The exercise: Repeat exactly the lines from the line with "Is the brown hexagon above the blue star?" to the line with "Is the red cluster", including both, and leave out any pictures.

Data for this task:

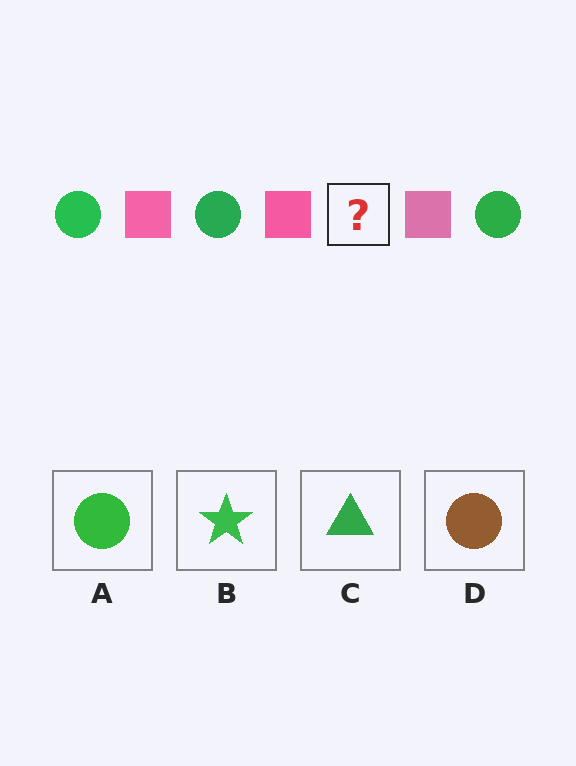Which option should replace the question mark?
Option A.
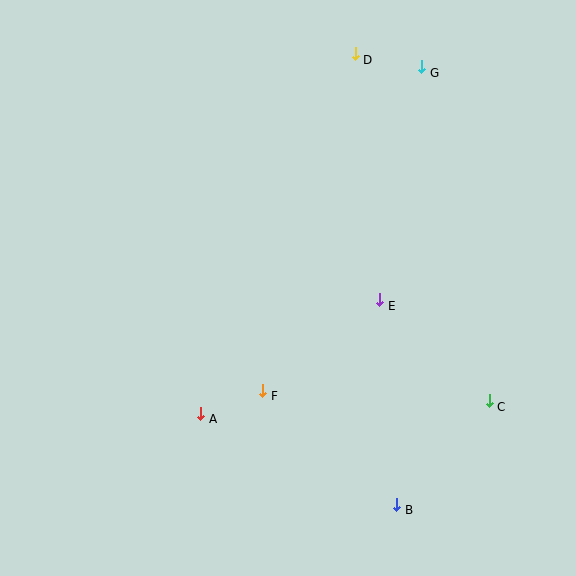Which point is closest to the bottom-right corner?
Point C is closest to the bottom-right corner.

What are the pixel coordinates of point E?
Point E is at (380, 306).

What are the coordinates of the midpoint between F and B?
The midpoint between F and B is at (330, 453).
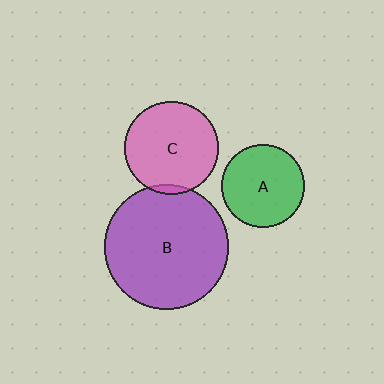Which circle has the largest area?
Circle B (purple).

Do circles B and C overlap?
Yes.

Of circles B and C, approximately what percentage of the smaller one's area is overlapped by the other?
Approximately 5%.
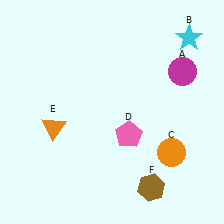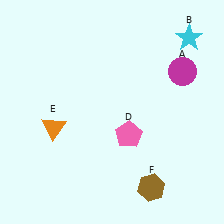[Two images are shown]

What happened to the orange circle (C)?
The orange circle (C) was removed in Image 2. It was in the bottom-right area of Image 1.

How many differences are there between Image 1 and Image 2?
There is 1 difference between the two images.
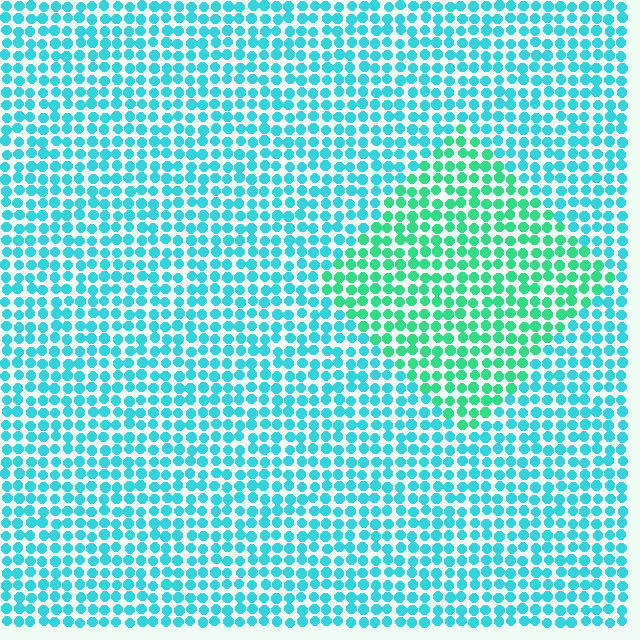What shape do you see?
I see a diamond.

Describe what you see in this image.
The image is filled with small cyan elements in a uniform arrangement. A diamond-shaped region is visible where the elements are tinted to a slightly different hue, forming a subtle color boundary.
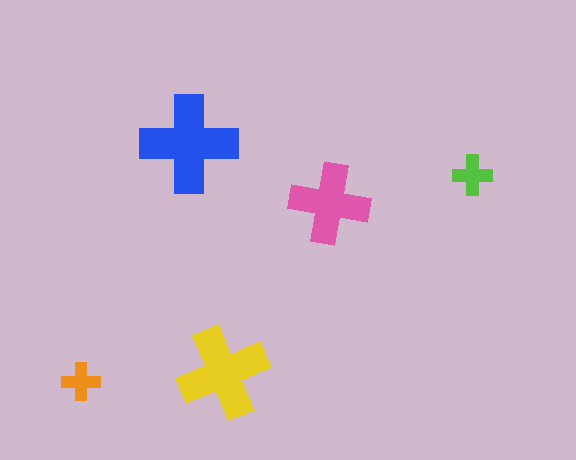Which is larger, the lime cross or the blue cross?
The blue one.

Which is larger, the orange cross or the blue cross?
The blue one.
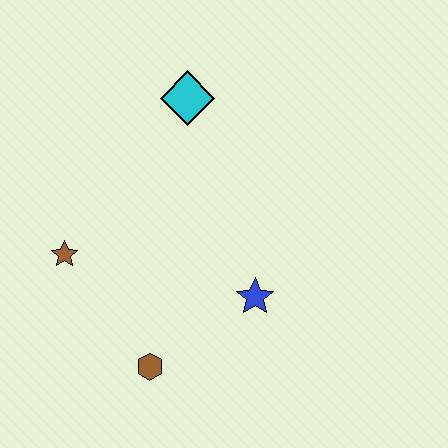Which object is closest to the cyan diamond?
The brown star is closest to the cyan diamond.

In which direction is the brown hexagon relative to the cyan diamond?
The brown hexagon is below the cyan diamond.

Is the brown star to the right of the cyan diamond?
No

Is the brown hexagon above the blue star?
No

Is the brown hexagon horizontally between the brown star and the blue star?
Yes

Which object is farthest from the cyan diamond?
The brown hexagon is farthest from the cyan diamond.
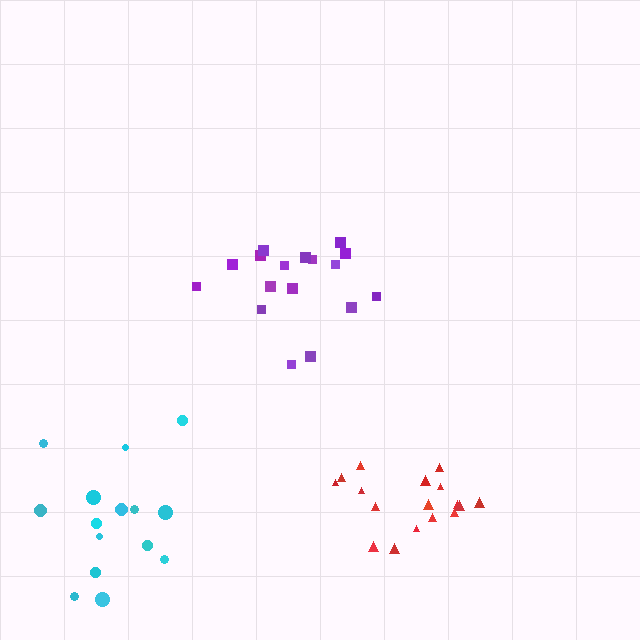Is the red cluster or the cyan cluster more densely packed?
...
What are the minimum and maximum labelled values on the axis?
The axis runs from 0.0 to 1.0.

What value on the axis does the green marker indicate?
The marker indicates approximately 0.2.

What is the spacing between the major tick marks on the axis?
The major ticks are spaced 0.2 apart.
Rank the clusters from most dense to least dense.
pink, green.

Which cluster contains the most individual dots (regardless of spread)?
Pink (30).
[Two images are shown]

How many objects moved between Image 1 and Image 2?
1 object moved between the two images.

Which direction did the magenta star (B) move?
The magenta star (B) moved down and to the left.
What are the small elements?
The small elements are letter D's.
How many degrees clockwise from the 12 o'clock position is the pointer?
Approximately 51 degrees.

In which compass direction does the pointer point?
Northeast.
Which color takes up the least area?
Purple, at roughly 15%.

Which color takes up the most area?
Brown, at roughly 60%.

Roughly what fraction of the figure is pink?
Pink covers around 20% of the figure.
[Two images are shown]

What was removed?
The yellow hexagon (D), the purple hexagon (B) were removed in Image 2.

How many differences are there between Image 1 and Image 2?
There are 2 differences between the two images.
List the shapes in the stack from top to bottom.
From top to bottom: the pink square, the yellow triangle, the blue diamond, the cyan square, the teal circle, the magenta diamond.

Answer to the exercise:
Is the brown hexagon above the blue star?
No

Is the brown hexagon horizontally between the brown star and the blue star?
Yes

Which object is farthest from the cyan diamond?
The brown hexagon is farthest from the cyan diamond.
Is the red cluster or the cyan cluster more densely packed?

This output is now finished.